▼
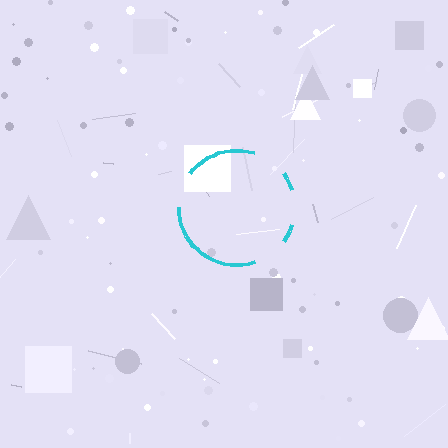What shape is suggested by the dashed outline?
The dashed outline suggests a circle.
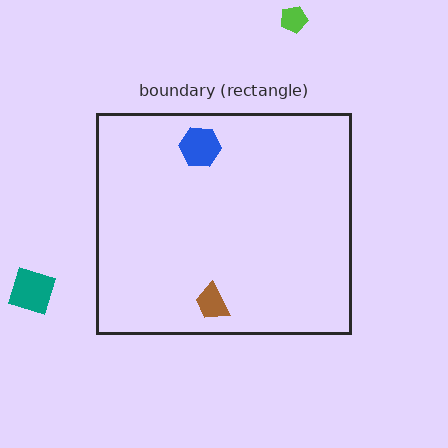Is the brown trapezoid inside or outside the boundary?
Inside.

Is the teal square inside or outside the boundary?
Outside.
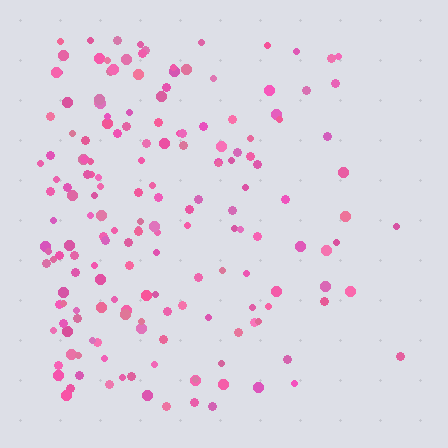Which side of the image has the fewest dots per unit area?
The right.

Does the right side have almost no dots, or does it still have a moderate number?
Still a moderate number, just noticeably fewer than the left.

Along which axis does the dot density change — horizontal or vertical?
Horizontal.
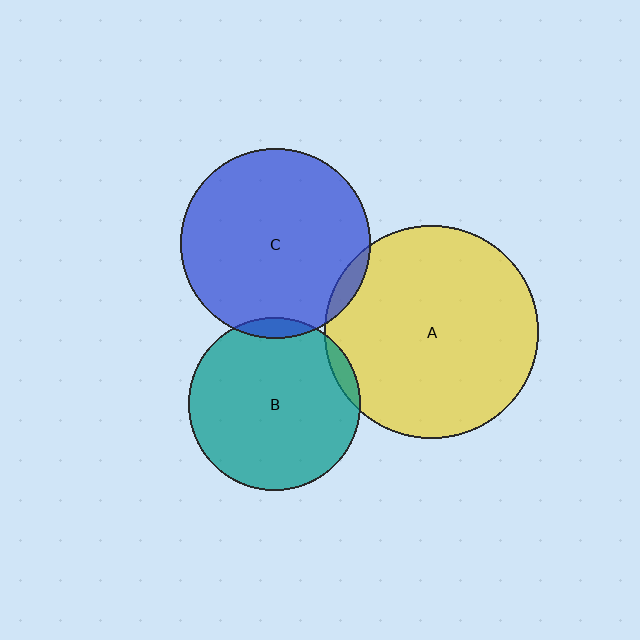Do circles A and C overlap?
Yes.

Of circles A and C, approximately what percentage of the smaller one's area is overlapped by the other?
Approximately 5%.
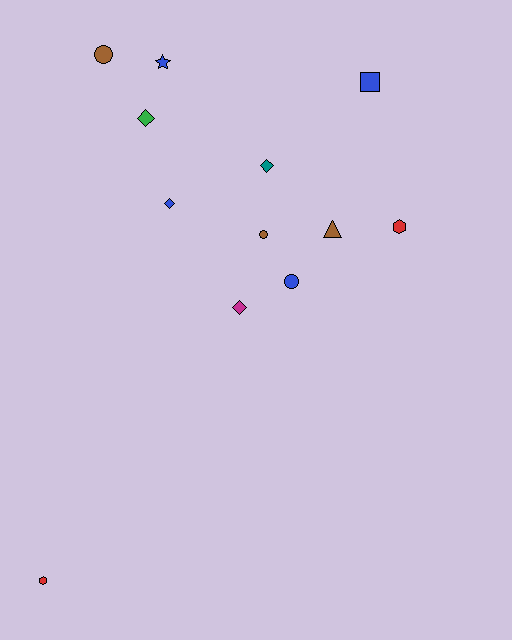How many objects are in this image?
There are 12 objects.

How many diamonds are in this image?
There are 4 diamonds.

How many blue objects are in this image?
There are 4 blue objects.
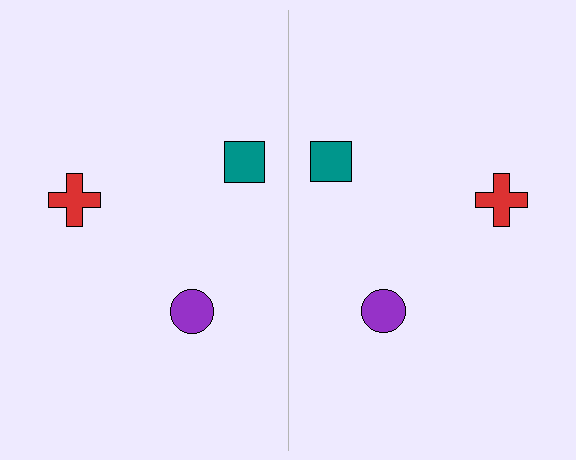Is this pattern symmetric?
Yes, this pattern has bilateral (reflection) symmetry.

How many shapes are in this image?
There are 6 shapes in this image.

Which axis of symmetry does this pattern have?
The pattern has a vertical axis of symmetry running through the center of the image.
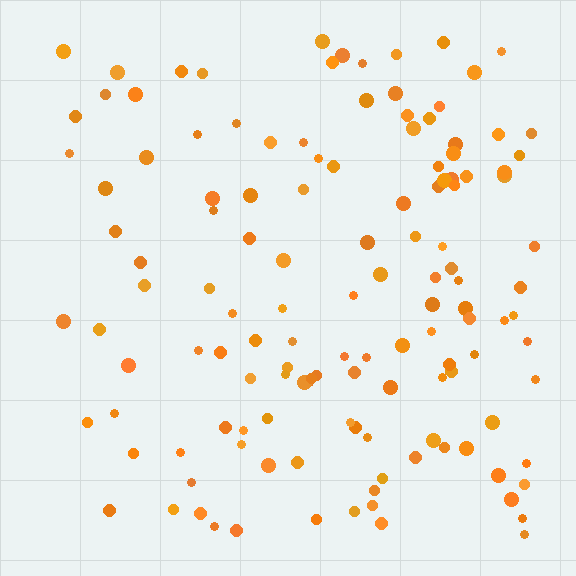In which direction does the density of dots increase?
From left to right, with the right side densest.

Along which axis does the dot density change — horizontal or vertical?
Horizontal.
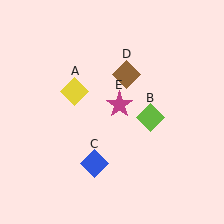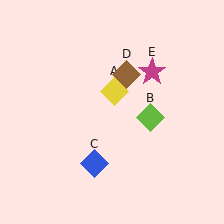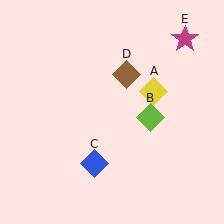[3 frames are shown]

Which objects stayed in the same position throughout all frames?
Lime diamond (object B) and blue diamond (object C) and brown diamond (object D) remained stationary.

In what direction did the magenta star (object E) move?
The magenta star (object E) moved up and to the right.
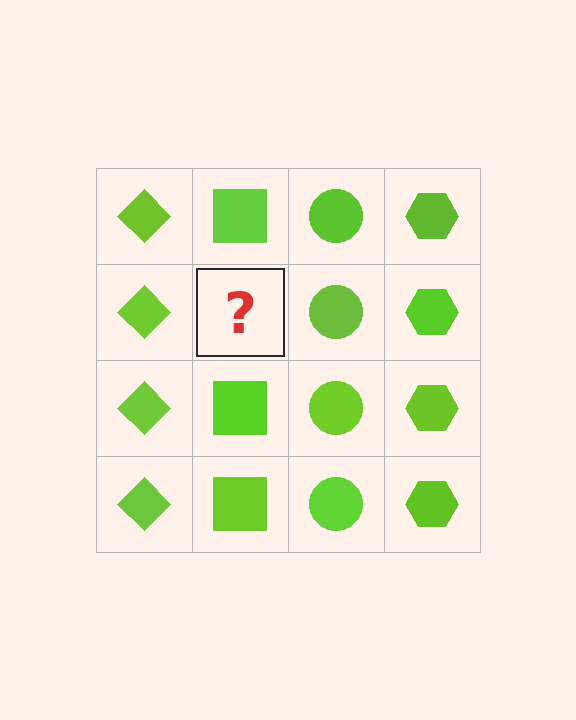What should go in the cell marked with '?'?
The missing cell should contain a lime square.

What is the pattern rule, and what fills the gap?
The rule is that each column has a consistent shape. The gap should be filled with a lime square.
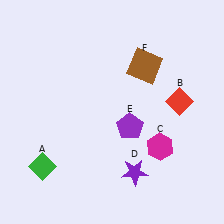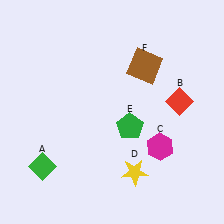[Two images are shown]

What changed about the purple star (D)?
In Image 1, D is purple. In Image 2, it changed to yellow.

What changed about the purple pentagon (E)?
In Image 1, E is purple. In Image 2, it changed to green.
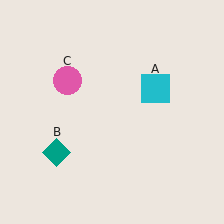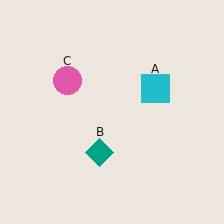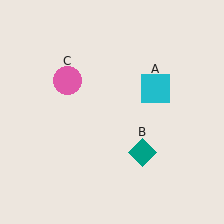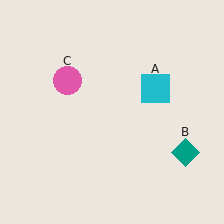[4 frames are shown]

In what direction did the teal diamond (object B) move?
The teal diamond (object B) moved right.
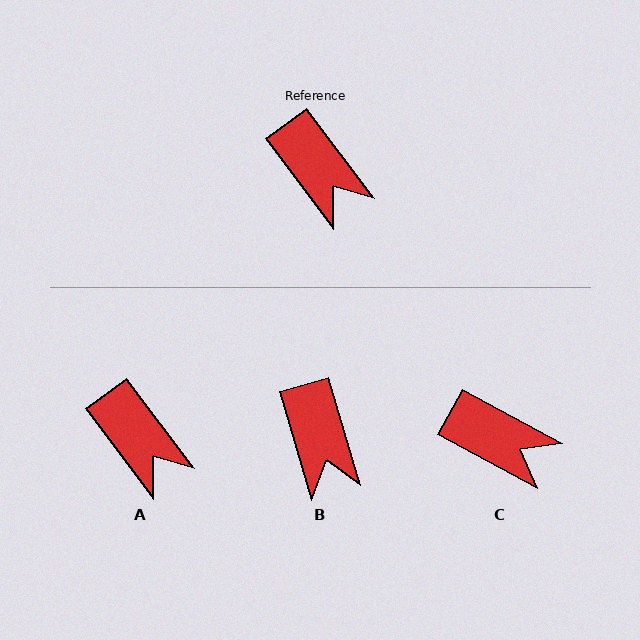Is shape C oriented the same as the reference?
No, it is off by about 25 degrees.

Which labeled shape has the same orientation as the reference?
A.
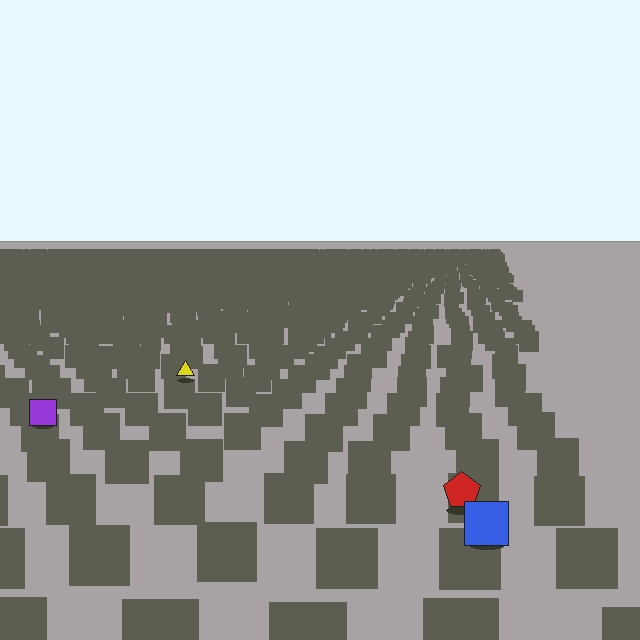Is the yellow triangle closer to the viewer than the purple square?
No. The purple square is closer — you can tell from the texture gradient: the ground texture is coarser near it.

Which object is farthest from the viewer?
The yellow triangle is farthest from the viewer. It appears smaller and the ground texture around it is denser.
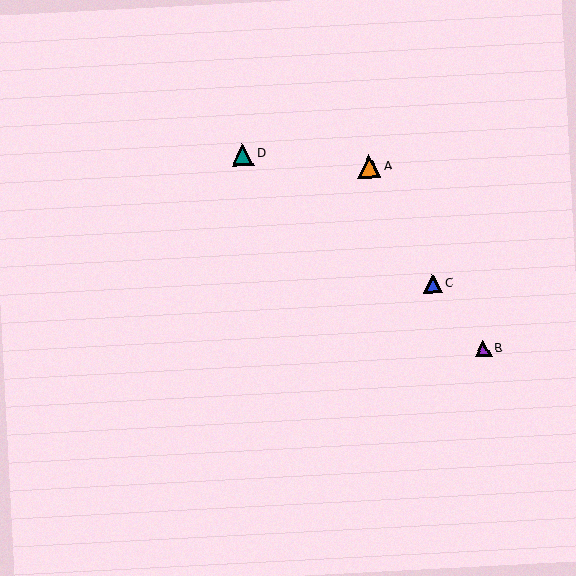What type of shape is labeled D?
Shape D is a teal triangle.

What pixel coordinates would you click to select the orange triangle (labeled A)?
Click at (369, 166) to select the orange triangle A.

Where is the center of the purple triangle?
The center of the purple triangle is at (483, 349).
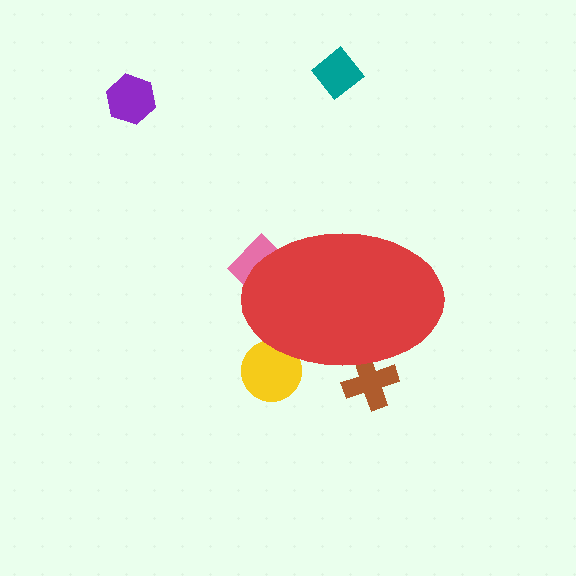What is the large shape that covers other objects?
A red ellipse.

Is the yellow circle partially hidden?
Yes, the yellow circle is partially hidden behind the red ellipse.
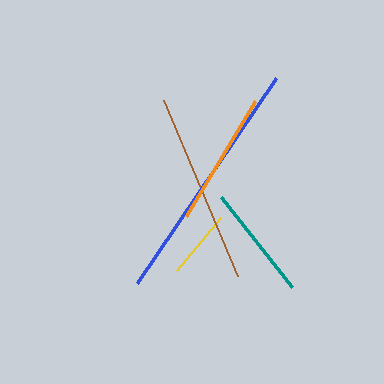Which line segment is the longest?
The blue line is the longest at approximately 248 pixels.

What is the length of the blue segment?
The blue segment is approximately 248 pixels long.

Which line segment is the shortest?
The yellow line is the shortest at approximately 69 pixels.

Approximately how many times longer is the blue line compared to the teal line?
The blue line is approximately 2.2 times the length of the teal line.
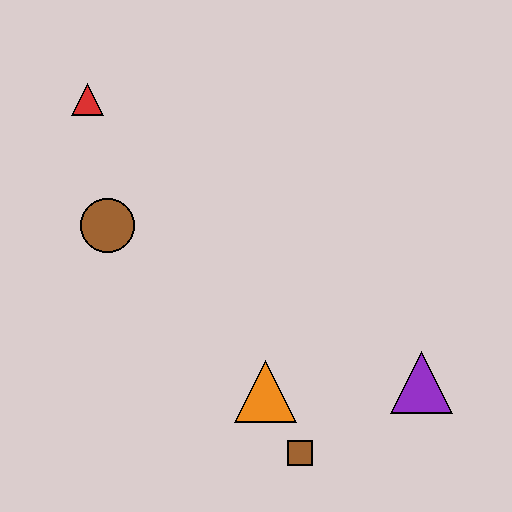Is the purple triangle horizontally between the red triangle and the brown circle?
No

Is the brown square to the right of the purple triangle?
No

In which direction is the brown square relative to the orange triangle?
The brown square is below the orange triangle.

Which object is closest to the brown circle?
The red triangle is closest to the brown circle.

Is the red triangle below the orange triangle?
No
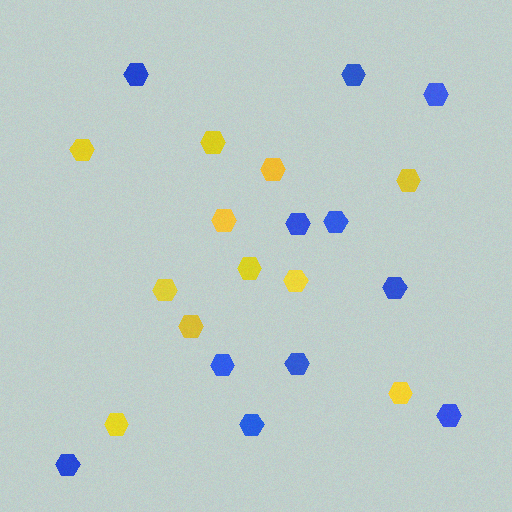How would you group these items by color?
There are 2 groups: one group of blue hexagons (11) and one group of yellow hexagons (11).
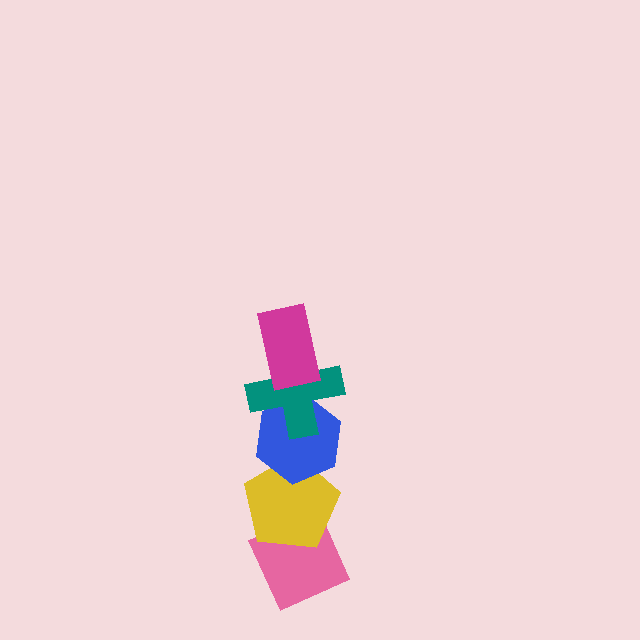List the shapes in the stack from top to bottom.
From top to bottom: the magenta rectangle, the teal cross, the blue hexagon, the yellow pentagon, the pink diamond.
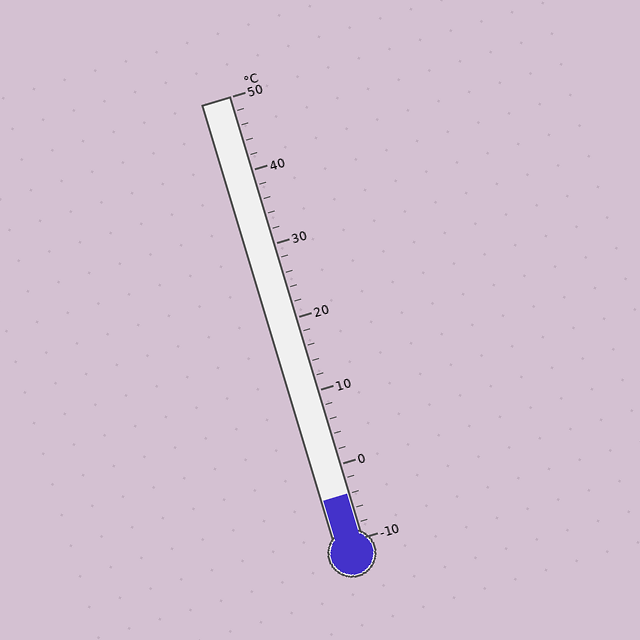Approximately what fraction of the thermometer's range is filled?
The thermometer is filled to approximately 10% of its range.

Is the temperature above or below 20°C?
The temperature is below 20°C.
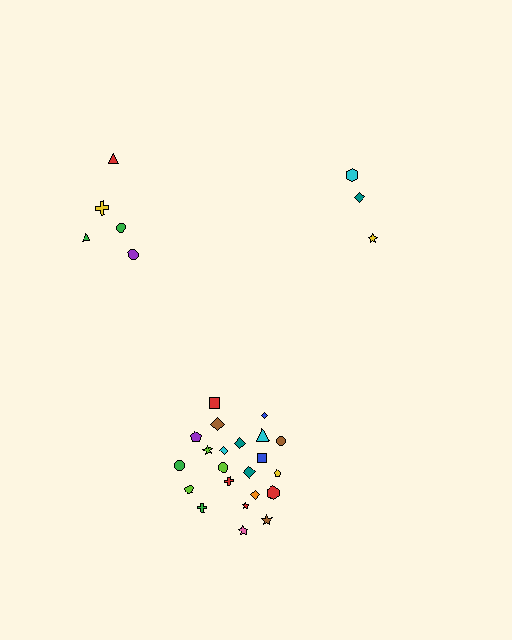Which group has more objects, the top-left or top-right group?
The top-left group.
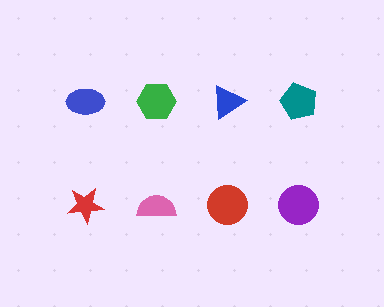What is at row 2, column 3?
A red circle.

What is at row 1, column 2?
A green hexagon.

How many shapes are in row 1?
▲
What you have to do:
Transcribe all of the material exactly, leaving out whatever pictures it contains.

Output of the exercise:
What shape is suggested by the dashed outline?
The dashed outline suggests a circle.
Is the brown trapezoid inside or outside the boundary?
Inside.

Is the teal square inside or outside the boundary?
Outside.
Which side of the image has the fewest dots per unit area?
The right.

Does the right side have almost no dots, or does it still have a moderate number?
Still a moderate number, just noticeably fewer than the left.

Along which axis does the dot density change — horizontal or vertical?
Horizontal.
Do circles A and C overlap?
Yes.

Of circles A and C, approximately what percentage of the smaller one's area is overlapped by the other?
Approximately 5%.
How many objects are in this image?
There are 12 objects.

How many diamonds are in this image?
There are 4 diamonds.

How many blue objects are in this image?
There are 4 blue objects.
Is this pattern symmetric?
Yes, this pattern has bilateral (reflection) symmetry.

How many shapes are in this image?
There are 6 shapes in this image.

Which axis of symmetry does this pattern have?
The pattern has a vertical axis of symmetry running through the center of the image.
In which direction does the density of dots increase?
From left to right, with the right side densest.

Along which axis does the dot density change — horizontal or vertical?
Horizontal.
[3 frames are shown]

Which objects stayed in the same position throughout all frames?
Lime diamond (object B) and blue diamond (object C) and brown diamond (object D) remained stationary.

In what direction did the magenta star (object E) move?
The magenta star (object E) moved up and to the right.
What should go in the cell marked with '?'?
The missing cell should contain a lime square.

What is the pattern rule, and what fills the gap?
The rule is that each column has a consistent shape. The gap should be filled with a lime square.
[Two images are shown]

What changed about the purple star (D)?
In Image 1, D is purple. In Image 2, it changed to yellow.

What changed about the purple pentagon (E)?
In Image 1, E is purple. In Image 2, it changed to green.
[4 frames are shown]

In what direction did the teal diamond (object B) move?
The teal diamond (object B) moved right.
Is shape C oriented the same as the reference?
No, it is off by about 25 degrees.

Which labeled shape has the same orientation as the reference?
A.
Is the yellow triangle closer to the viewer than the purple square?
No. The purple square is closer — you can tell from the texture gradient: the ground texture is coarser near it.

Which object is farthest from the viewer?
The yellow triangle is farthest from the viewer. It appears smaller and the ground texture around it is denser.
What type of shape is labeled D?
Shape D is a teal triangle.

What pixel coordinates would you click to select the orange triangle (labeled A)?
Click at (369, 166) to select the orange triangle A.

Where is the center of the purple triangle?
The center of the purple triangle is at (483, 349).
What is the large shape that covers other objects?
A red ellipse.

Is the yellow circle partially hidden?
Yes, the yellow circle is partially hidden behind the red ellipse.
Which line segment is the longest?
The blue line is the longest at approximately 248 pixels.

What is the length of the blue segment?
The blue segment is approximately 248 pixels long.

Which line segment is the shortest?
The yellow line is the shortest at approximately 69 pixels.

Approximately how many times longer is the blue line compared to the teal line?
The blue line is approximately 2.2 times the length of the teal line.
Is the purple triangle horizontally between the red triangle and the brown circle?
No

Is the brown square to the right of the purple triangle?
No

In which direction is the brown square relative to the orange triangle?
The brown square is below the orange triangle.

Which object is closest to the brown circle?
The red triangle is closest to the brown circle.

Is the red triangle below the orange triangle?
No
How would you group these items by color?
There are 2 groups: one group of blue hexagons (11) and one group of yellow hexagons (11).
List the shapes in the stack from top to bottom.
From top to bottom: the magenta rectangle, the teal cross, the blue hexagon, the yellow pentagon, the pink diamond.
Approximately what fraction of the thermometer's range is filled?
The thermometer is filled to approximately 10% of its range.

Is the temperature above or below 20°C?
The temperature is below 20°C.
Which group has more objects, the top-left or top-right group?
The top-left group.
What is at row 2, column 3?
A red circle.

What is at row 1, column 2?
A green hexagon.

How many shapes are in row 1?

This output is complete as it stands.